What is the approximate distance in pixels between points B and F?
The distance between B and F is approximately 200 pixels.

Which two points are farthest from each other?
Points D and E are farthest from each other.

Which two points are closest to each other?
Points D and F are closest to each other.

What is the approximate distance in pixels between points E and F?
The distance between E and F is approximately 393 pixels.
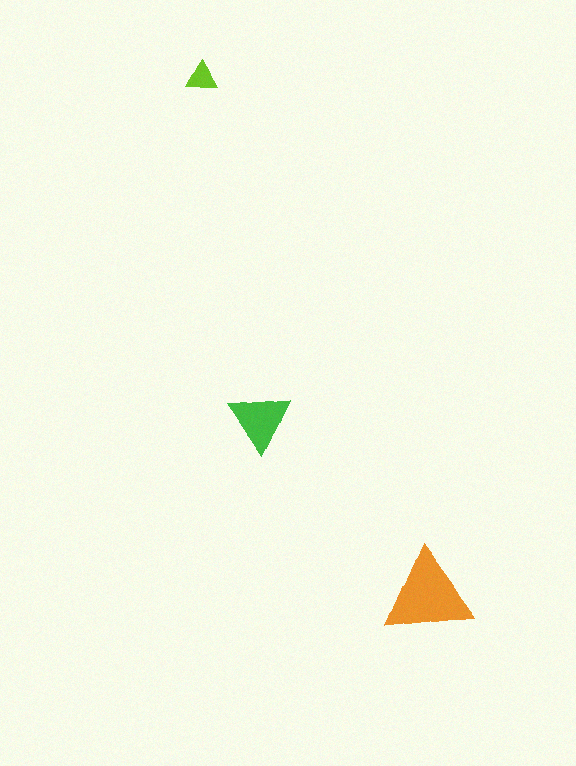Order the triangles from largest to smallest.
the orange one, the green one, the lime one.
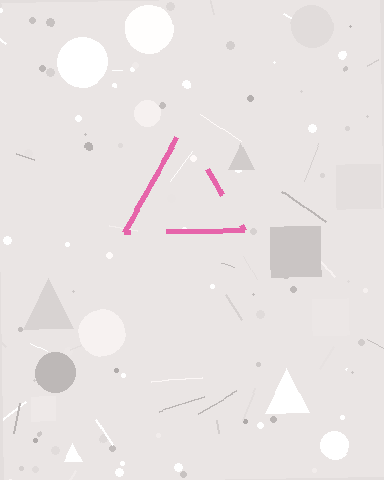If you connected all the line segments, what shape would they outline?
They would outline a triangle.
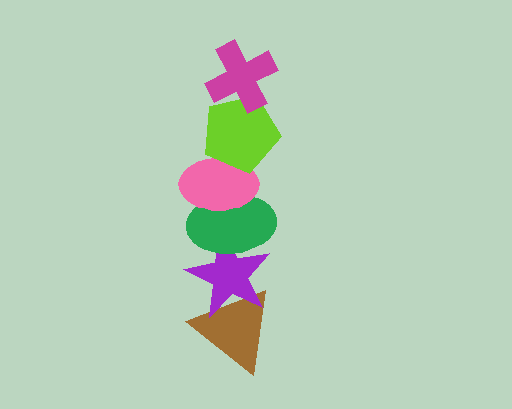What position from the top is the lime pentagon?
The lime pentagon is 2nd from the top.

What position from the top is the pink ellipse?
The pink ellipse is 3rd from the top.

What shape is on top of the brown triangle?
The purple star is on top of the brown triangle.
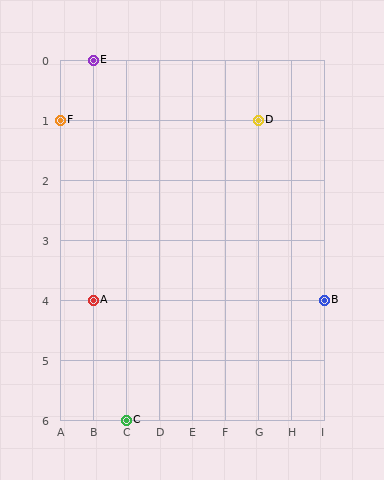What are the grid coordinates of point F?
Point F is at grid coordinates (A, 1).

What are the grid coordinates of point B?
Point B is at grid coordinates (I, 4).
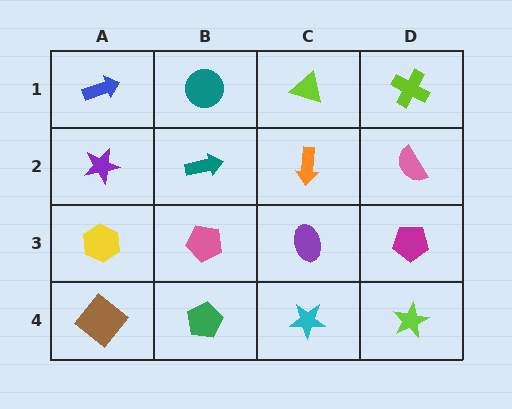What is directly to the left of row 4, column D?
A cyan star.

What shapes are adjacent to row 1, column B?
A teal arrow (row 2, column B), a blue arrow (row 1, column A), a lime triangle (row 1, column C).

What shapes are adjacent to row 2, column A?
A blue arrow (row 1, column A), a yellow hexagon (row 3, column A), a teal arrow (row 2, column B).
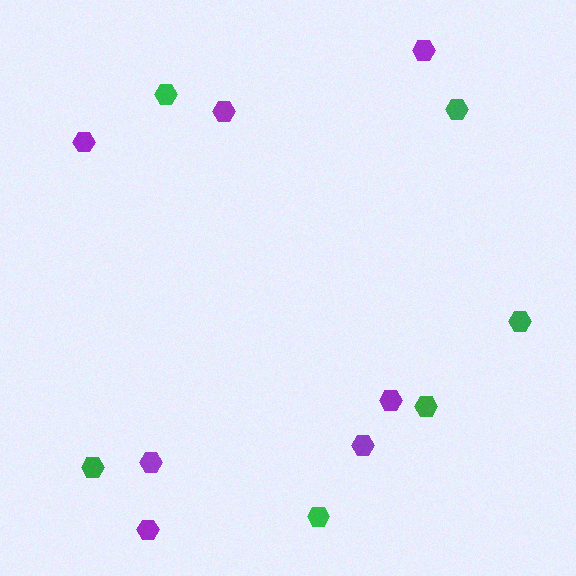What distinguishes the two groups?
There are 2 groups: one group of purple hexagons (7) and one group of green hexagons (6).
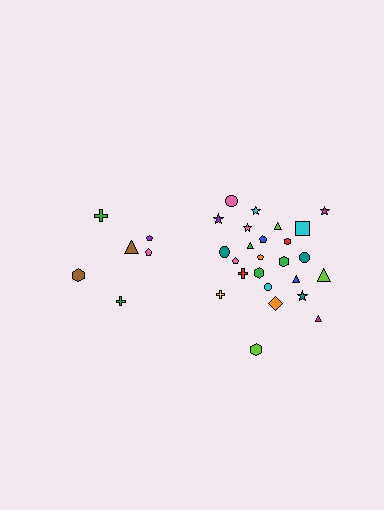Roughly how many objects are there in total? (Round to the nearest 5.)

^^^^^^^^^^^^^^^^

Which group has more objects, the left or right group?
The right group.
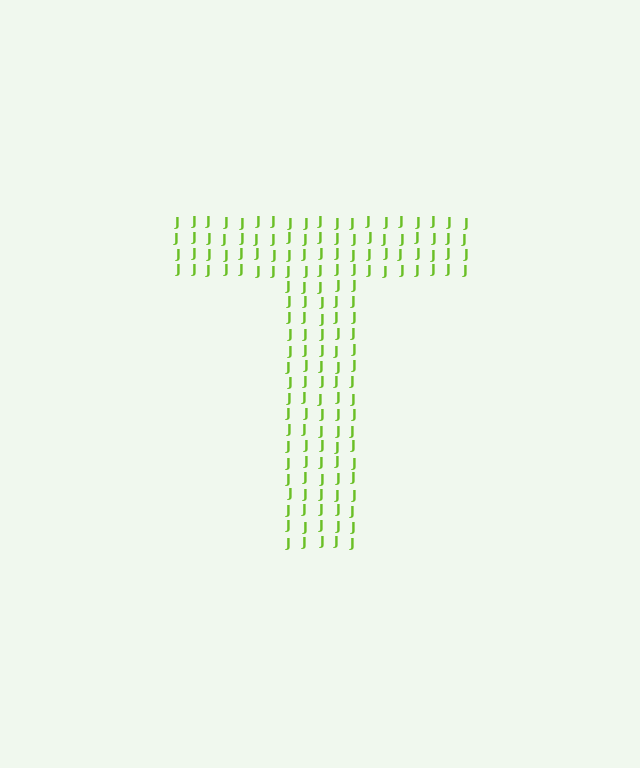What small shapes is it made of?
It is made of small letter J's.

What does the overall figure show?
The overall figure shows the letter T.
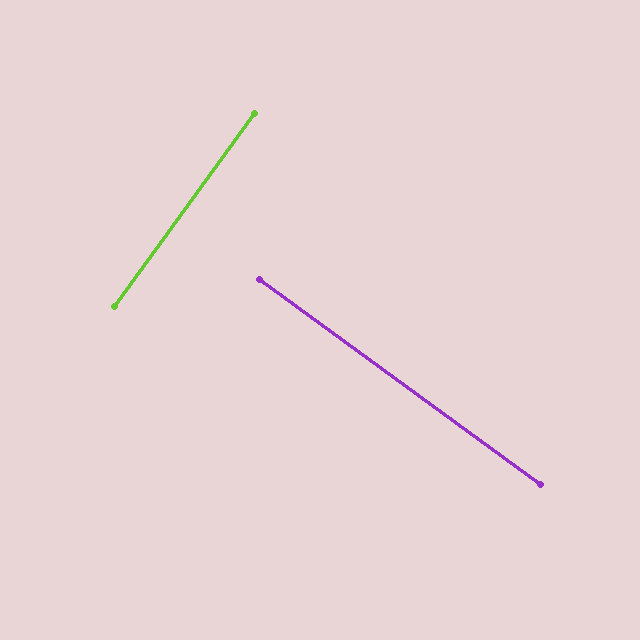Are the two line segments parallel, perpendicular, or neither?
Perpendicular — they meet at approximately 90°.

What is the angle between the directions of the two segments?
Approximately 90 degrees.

^^^^^^^^^^^^^^^^

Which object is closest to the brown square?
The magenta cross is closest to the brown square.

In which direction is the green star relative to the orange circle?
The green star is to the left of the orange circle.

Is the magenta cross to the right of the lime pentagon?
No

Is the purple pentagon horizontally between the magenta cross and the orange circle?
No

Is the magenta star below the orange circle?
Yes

^^^^^^^^^^^^^^^^

Could you quote, word for word, only the lines from the one containing "What are the grid coordinates of point B?" through the one containing "Roughly how many", both included, and leave out any pictures?

▸ Response
What are the grid coordinates of point B?
Point B is at grid coordinates (I, 4).
What is directly to the left of row 4, column D?
A cyan star.

What shapes are adjacent to row 1, column B?
A teal arrow (row 2, column B), a blue arrow (row 1, column A), a lime triangle (row 1, column C).

What shapes are adjacent to row 2, column A?
A blue arrow (row 1, column A), a yellow hexagon (row 3, column A), a teal arrow (row 2, column B).
What distinguishes the two groups?
There are 2 groups: one group of purple hexagons (7) and one group of green hexagons (6).
Roughly how many objects are there in total? (Round to the nearest 5.)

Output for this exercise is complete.